WHAT TO PRODUCE.
In the records below, find the line holding "How many shapes are in this image?"; copy it and every line after it to the end, omitting all images.

Begin PROVIDED ENTRIES

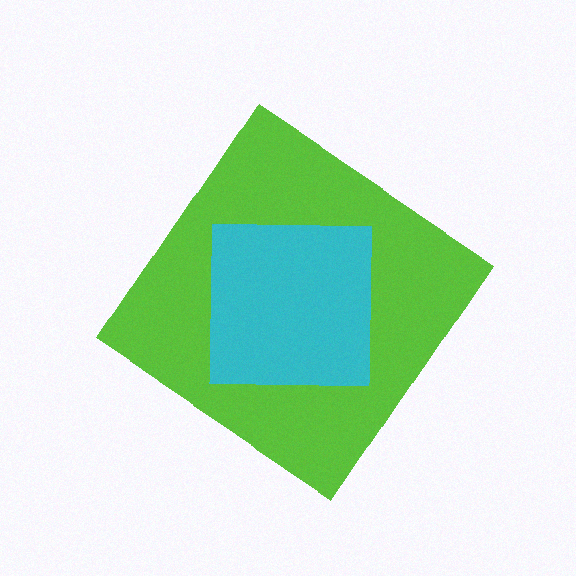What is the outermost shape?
The lime diamond.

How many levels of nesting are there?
2.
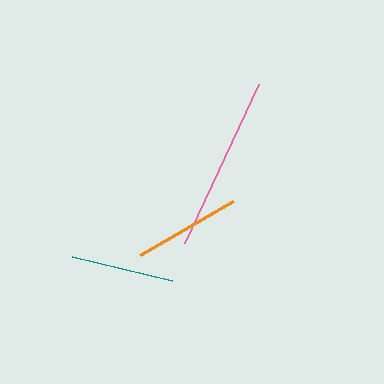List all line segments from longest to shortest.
From longest to shortest: pink, orange and teal (about equal).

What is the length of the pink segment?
The pink segment is approximately 175 pixels long.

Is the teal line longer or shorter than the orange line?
The orange and teal lines are approximately the same length (about 107 and 103 pixels).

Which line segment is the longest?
The pink line is the longest at approximately 175 pixels.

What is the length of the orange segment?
The orange segment is approximately 107 pixels long.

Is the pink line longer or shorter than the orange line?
The pink line is longer than the orange line.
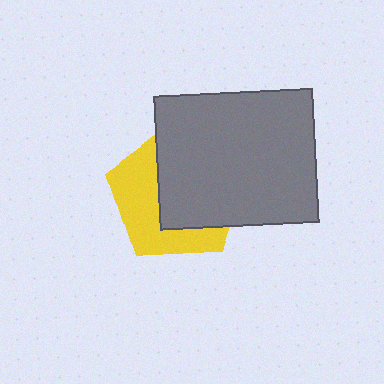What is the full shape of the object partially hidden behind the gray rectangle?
The partially hidden object is a yellow pentagon.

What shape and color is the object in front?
The object in front is a gray rectangle.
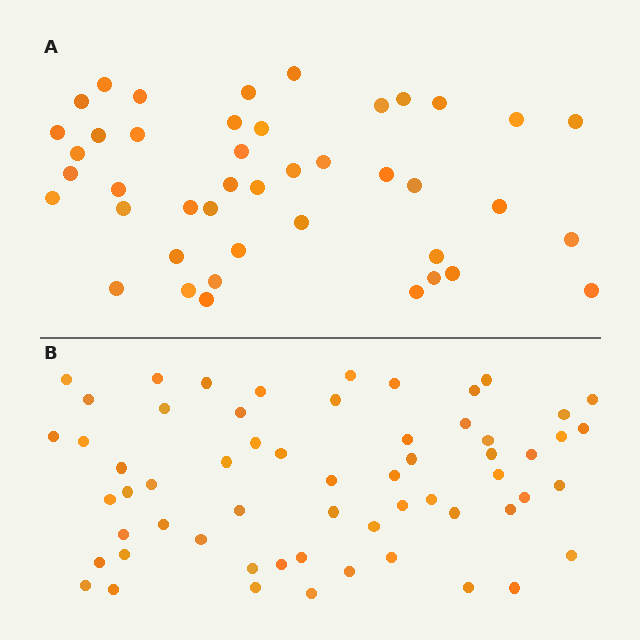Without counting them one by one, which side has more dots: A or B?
Region B (the bottom region) has more dots.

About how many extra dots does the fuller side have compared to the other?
Region B has approximately 15 more dots than region A.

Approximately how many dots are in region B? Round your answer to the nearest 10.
About 60 dots.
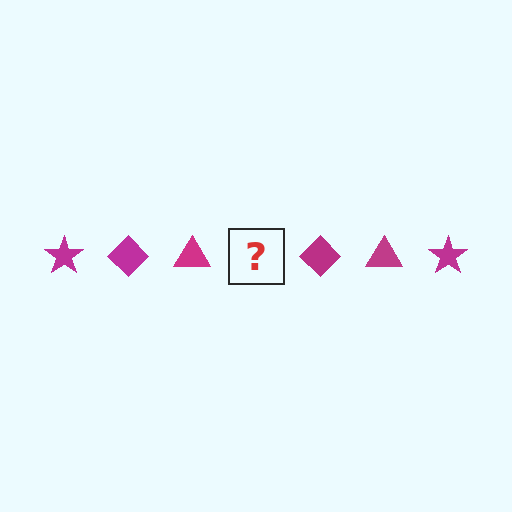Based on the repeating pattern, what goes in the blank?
The blank should be a magenta star.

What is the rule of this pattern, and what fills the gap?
The rule is that the pattern cycles through star, diamond, triangle shapes in magenta. The gap should be filled with a magenta star.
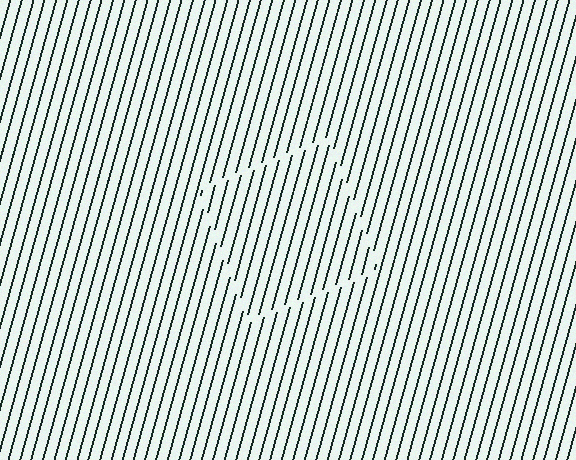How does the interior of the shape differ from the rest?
The interior of the shape contains the same grating, shifted by half a period — the contour is defined by the phase discontinuity where line-ends from the inner and outer gratings abut.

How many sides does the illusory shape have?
4 sides — the line-ends trace a square.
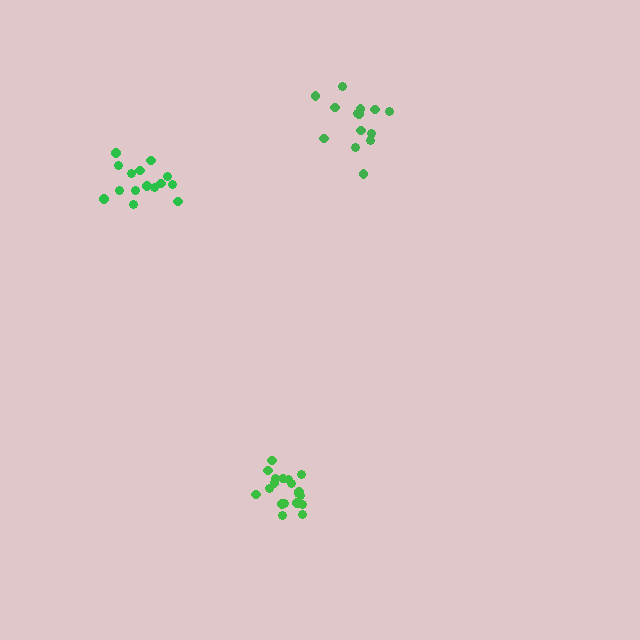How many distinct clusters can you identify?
There are 3 distinct clusters.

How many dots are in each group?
Group 1: 19 dots, Group 2: 14 dots, Group 3: 15 dots (48 total).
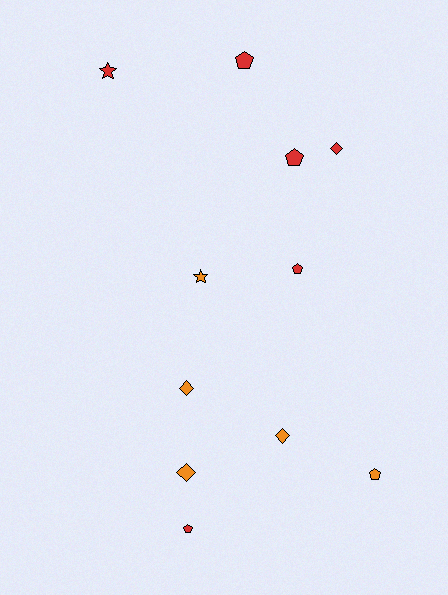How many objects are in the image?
There are 11 objects.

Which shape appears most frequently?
Pentagon, with 5 objects.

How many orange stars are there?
There is 1 orange star.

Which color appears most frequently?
Red, with 6 objects.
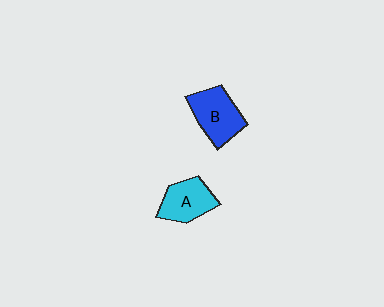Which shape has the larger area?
Shape B (blue).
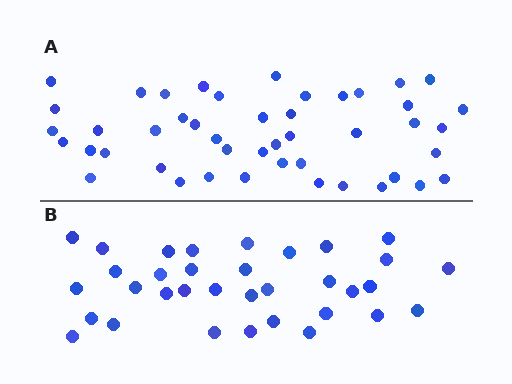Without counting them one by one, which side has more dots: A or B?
Region A (the top region) has more dots.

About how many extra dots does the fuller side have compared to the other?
Region A has roughly 12 or so more dots than region B.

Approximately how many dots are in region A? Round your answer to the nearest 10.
About 50 dots. (The exact count is 46, which rounds to 50.)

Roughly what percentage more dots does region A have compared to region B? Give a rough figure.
About 35% more.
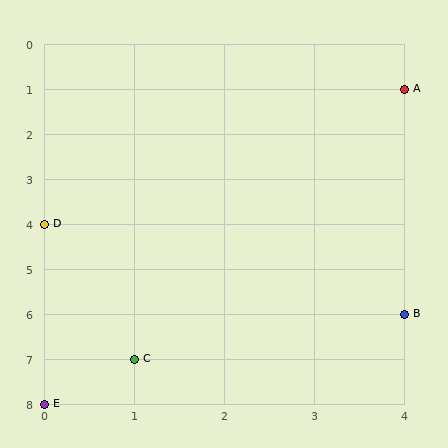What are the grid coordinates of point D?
Point D is at grid coordinates (0, 4).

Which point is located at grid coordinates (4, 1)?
Point A is at (4, 1).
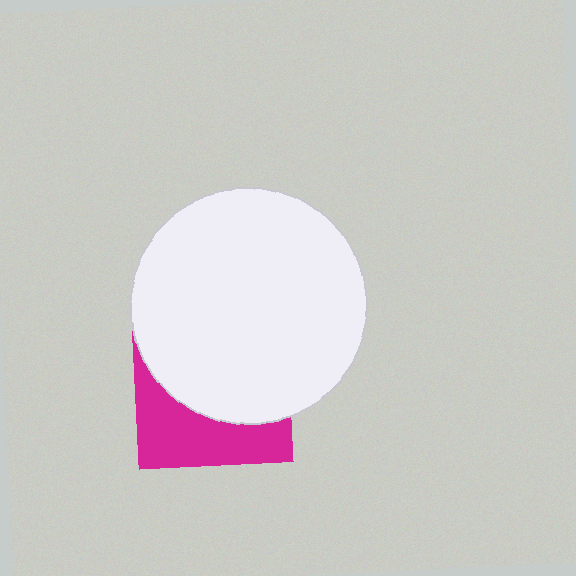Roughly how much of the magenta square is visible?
A small part of it is visible (roughly 37%).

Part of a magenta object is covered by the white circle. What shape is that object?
It is a square.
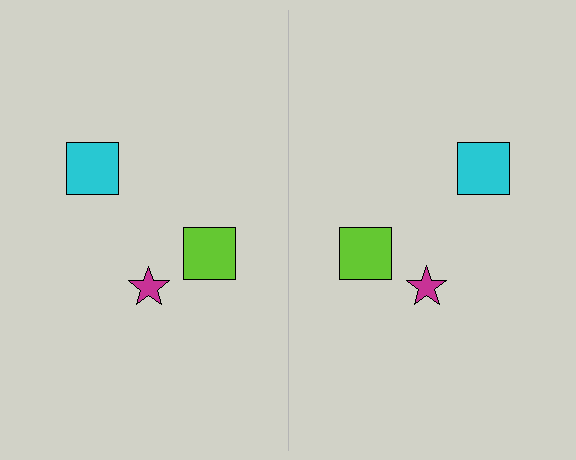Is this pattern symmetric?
Yes, this pattern has bilateral (reflection) symmetry.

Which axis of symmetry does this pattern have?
The pattern has a vertical axis of symmetry running through the center of the image.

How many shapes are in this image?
There are 6 shapes in this image.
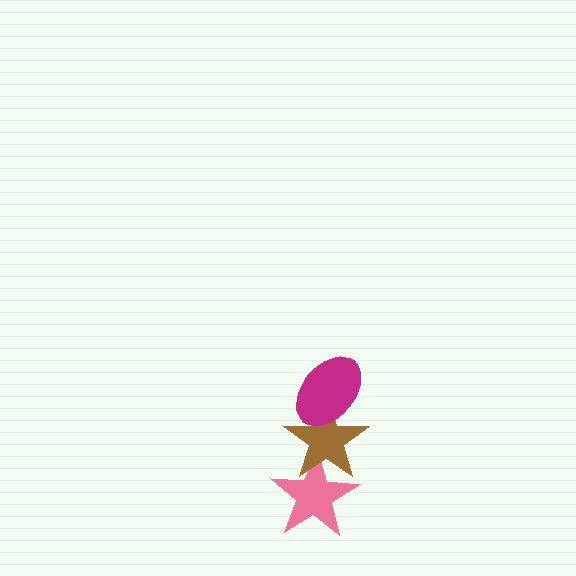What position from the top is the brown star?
The brown star is 2nd from the top.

End PROVIDED ENTRIES

WRITTEN REPLY.
How many shapes are in this image?
There are 6 shapes in this image.
What position from the top is the brown star?
The brown star is 2nd from the top.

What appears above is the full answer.